# THE EXERCISE
Quote word for word from the line holding "What is the outermost shape?" to the last line below, including both, and omit any pictures.

# EXERCISE INPUT
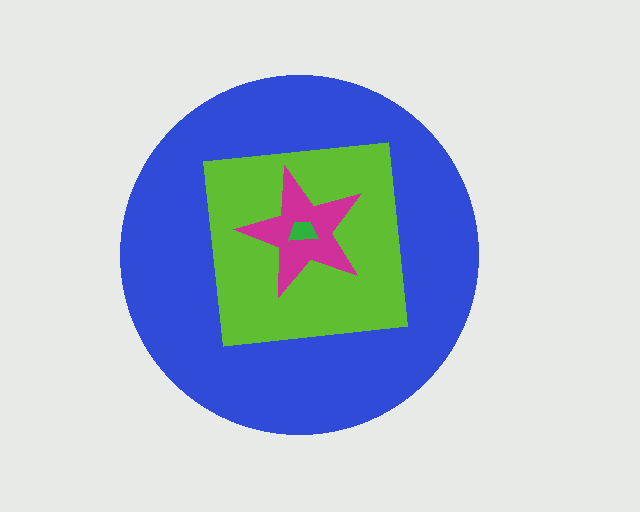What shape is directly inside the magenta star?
The green trapezoid.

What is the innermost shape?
The green trapezoid.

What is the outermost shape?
The blue circle.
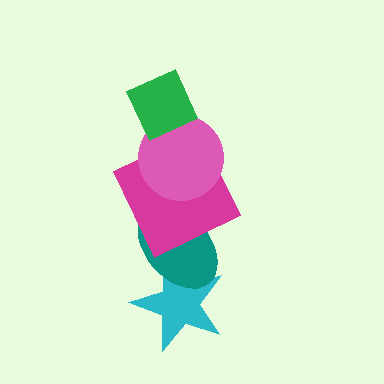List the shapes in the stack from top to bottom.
From top to bottom: the green diamond, the pink circle, the magenta square, the teal ellipse, the cyan star.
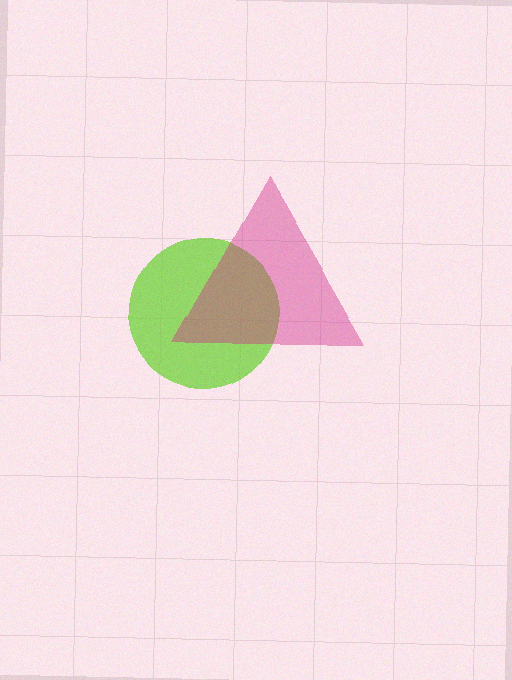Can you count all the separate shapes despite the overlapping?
Yes, there are 2 separate shapes.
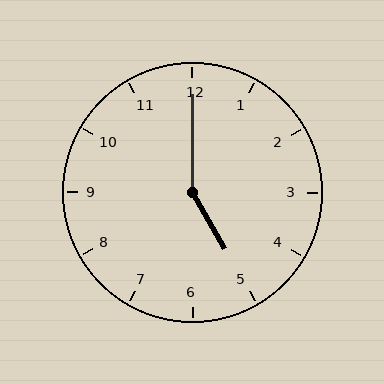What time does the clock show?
5:00.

# THE ANSWER
What is the outermost shape?
The blue circle.
List the shapes in the stack from top to bottom.
From top to bottom: the green diamond, the pink circle, the magenta square, the teal ellipse, the cyan star.
Can you count all the separate shapes despite the overlapping?
Yes, there are 2 separate shapes.
What time does the clock show?
5:00.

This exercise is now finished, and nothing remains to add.